▶ [Problem details] Output every entry exactly, without any pictures.

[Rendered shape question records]
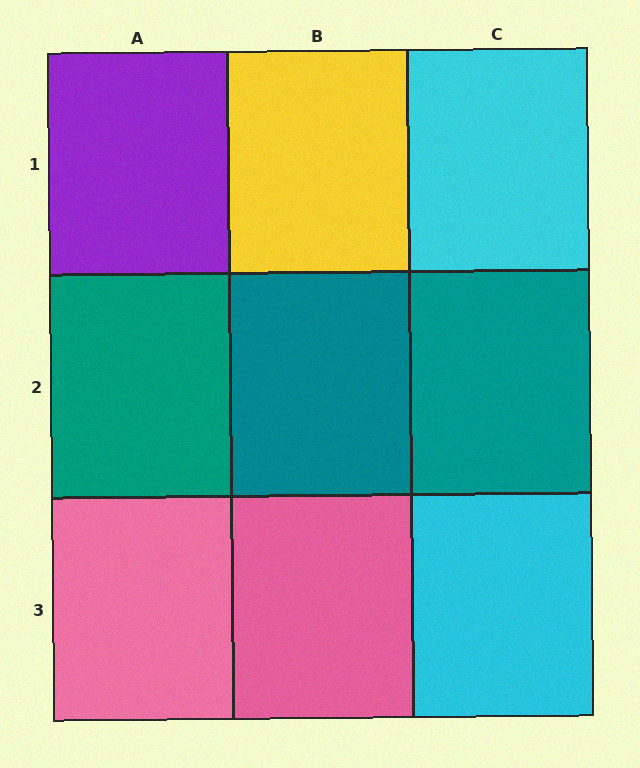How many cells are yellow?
1 cell is yellow.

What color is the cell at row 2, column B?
Teal.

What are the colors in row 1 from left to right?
Purple, yellow, cyan.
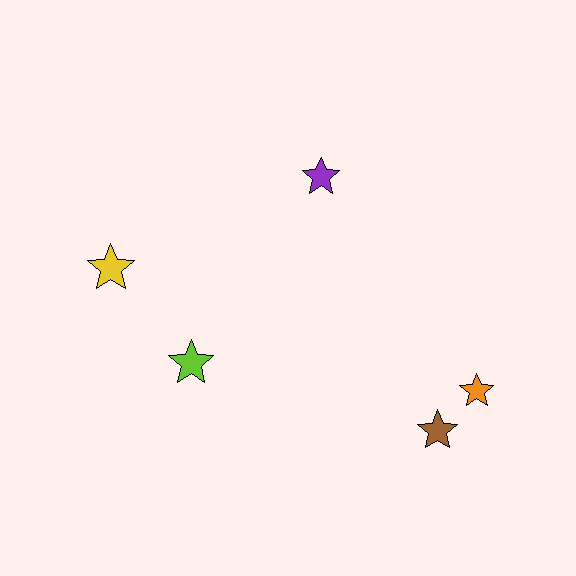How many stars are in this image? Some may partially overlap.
There are 5 stars.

▶ [Response below]
How many cells are yellow?
1 cell is yellow.

What color is the cell at row 2, column B?
Teal.

What are the colors in row 1 from left to right?
Purple, yellow, cyan.
How many stars are in this image? Some may partially overlap.
There are 5 stars.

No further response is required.